Short task
Write out exactly the lines below that run from the one containing "How many shapes" through the one containing "Which labeled shape", both included, with no other lines.

Available records

[Begin]

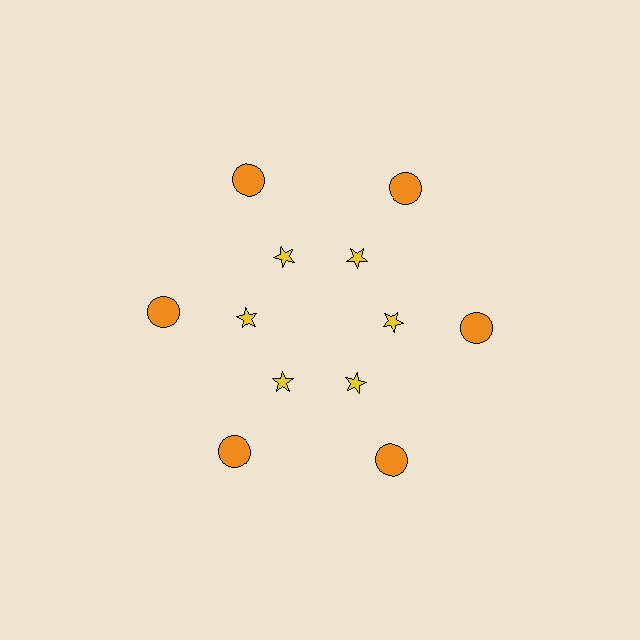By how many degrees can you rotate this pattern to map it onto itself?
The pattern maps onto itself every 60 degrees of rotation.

[End]
[Begin]

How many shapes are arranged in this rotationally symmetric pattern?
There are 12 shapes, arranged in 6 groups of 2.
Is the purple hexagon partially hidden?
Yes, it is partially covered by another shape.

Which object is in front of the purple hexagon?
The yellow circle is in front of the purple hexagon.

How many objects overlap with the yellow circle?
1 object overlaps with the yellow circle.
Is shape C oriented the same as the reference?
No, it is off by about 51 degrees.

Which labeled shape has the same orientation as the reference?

[End]

Exercise response
How many shapes are arranged in this rotationally symmetric pattern?
There are 12 shapes, arranged in 6 groups of 2.
Is the purple hexagon partially hidden?
Yes, it is partially covered by another shape.

Which object is in front of the purple hexagon?
The yellow circle is in front of the purple hexagon.

How many objects overlap with the yellow circle?
1 object overlaps with the yellow circle.
Is shape C oriented the same as the reference?
No, it is off by about 51 degrees.

Which labeled shape has the same orientation as the reference?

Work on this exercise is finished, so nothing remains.